[Stored data]

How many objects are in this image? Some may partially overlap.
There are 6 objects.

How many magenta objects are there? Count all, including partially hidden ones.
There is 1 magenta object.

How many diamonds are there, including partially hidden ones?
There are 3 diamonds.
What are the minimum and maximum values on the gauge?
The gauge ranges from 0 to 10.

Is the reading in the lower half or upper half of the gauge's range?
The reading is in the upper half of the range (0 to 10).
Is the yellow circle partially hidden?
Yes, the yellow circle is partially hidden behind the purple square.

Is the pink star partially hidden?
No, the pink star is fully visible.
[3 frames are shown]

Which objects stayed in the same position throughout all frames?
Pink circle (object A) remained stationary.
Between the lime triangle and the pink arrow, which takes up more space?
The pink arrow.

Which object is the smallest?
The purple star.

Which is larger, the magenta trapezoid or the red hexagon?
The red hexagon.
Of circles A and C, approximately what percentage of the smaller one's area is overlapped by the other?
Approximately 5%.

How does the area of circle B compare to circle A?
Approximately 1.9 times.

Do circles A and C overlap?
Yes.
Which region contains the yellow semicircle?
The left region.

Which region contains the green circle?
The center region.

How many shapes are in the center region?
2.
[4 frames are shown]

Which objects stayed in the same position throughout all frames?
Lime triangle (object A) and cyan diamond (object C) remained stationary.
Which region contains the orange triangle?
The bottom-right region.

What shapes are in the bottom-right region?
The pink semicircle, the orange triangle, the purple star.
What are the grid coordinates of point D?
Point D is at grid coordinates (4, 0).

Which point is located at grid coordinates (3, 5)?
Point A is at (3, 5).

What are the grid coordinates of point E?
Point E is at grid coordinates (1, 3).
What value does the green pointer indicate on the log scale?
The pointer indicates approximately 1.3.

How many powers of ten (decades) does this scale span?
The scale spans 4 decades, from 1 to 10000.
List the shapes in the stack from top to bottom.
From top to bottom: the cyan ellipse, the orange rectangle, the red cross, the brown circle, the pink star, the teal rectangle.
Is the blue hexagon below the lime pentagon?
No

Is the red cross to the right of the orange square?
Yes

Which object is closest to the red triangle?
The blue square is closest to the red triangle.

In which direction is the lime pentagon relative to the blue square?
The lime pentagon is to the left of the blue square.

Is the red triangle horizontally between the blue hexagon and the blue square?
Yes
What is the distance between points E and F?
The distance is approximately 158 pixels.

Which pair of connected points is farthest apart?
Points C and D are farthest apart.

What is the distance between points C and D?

=== Task to carry out ===
Everything from the line containing "Is the red triangle" through the last line of the records must be given again exactly; leave out all other lines.

=== Response below ===
Is the red triangle horizontally between the blue hexagon and the blue square?
Yes
What is the distance between points E and F?
The distance is approximately 158 pixels.

Which pair of connected points is farthest apart?
Points C and D are farthest apart.

What is the distance between points C and D?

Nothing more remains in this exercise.